## WHAT YOU SHOULD DO
Start at the line where "How does the" appears and end at the line where "How many sides does the illusory shape have?" appears; repeat those lines exactly, both ends included, leaving pictures behind.

## EXERCISE MATERIALS
★ ★ ★ ★
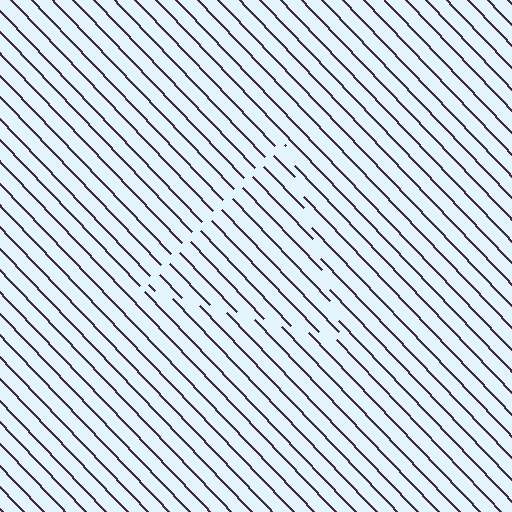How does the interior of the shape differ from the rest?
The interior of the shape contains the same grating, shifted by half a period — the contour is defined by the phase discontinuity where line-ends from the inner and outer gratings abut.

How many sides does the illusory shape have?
★ ★ ★ ★
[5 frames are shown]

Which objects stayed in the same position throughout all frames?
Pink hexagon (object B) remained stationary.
★ ★ ★ ★
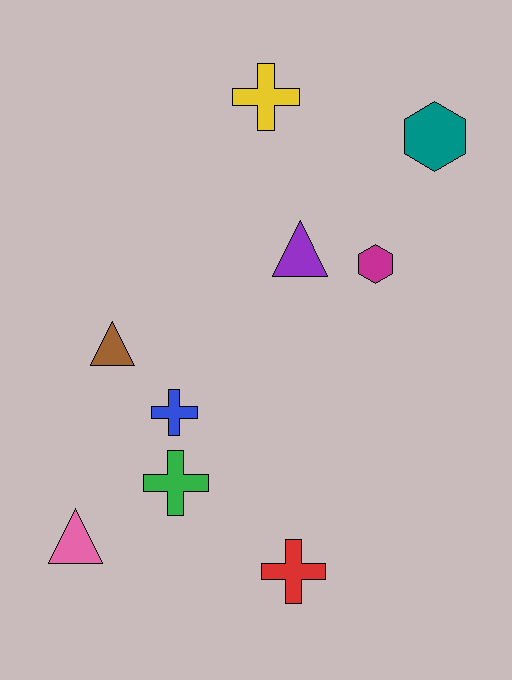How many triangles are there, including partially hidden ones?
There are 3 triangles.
★ ★ ★ ★
## RESULT FOR THIS TASK
How does the interior of the shape differ from the rest?
The interior of the shape contains the same grating, shifted by half a period — the contour is defined by the phase discontinuity where line-ends from the inner and outer gratings abut.

How many sides does the illusory shape have?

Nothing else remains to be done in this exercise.